Exercise directions
The entries below contain a line with "Which region has" and a line with "What is the x-coordinate of B?". Quote exactly those two lines and all lines between them.

Records for this task
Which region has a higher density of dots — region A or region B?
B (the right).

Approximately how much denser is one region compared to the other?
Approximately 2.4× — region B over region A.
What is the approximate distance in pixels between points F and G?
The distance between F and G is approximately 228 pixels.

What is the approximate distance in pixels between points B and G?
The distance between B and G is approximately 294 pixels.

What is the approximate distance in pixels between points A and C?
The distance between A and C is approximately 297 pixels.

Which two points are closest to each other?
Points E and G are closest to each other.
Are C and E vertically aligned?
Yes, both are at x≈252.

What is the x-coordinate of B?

--

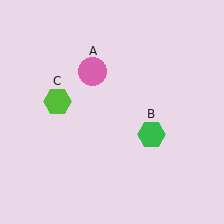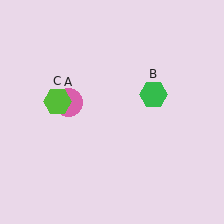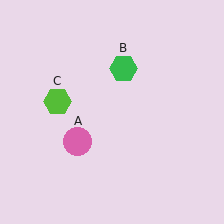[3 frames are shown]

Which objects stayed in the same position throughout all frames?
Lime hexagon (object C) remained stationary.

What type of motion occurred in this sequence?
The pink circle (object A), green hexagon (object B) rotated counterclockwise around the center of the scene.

--

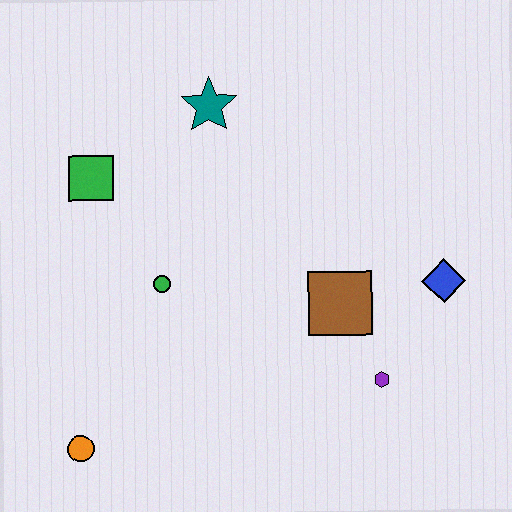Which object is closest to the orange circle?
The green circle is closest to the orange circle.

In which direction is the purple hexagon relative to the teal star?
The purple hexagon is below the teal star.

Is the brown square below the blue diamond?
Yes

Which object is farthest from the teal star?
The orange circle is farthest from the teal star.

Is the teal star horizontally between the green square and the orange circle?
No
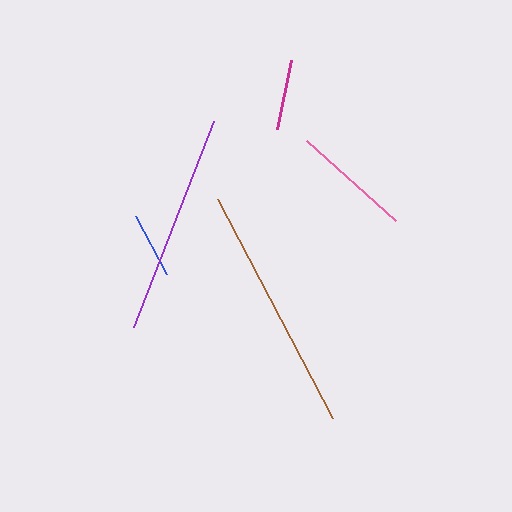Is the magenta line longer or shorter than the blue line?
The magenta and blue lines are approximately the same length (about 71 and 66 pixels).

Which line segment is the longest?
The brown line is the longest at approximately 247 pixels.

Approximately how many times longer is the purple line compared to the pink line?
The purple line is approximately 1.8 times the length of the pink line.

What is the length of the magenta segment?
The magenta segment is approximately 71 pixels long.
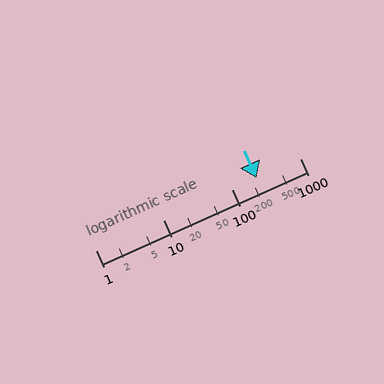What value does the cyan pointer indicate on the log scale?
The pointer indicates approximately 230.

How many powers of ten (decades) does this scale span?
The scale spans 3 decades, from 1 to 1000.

Completed exercise
Which region has a higher density of dots — region A or region B?
B (the right).

Approximately how much denser is one region compared to the other?
Approximately 2.4× — region B over region A.
What is the approximate distance in pixels between points F and G?
The distance between F and G is approximately 228 pixels.

What is the approximate distance in pixels between points B and G?
The distance between B and G is approximately 294 pixels.

What is the approximate distance in pixels between points A and C?
The distance between A and C is approximately 297 pixels.

Which two points are closest to each other?
Points E and G are closest to each other.
Are C and E vertically aligned?
Yes, both are at x≈252.

What is the x-coordinate of B?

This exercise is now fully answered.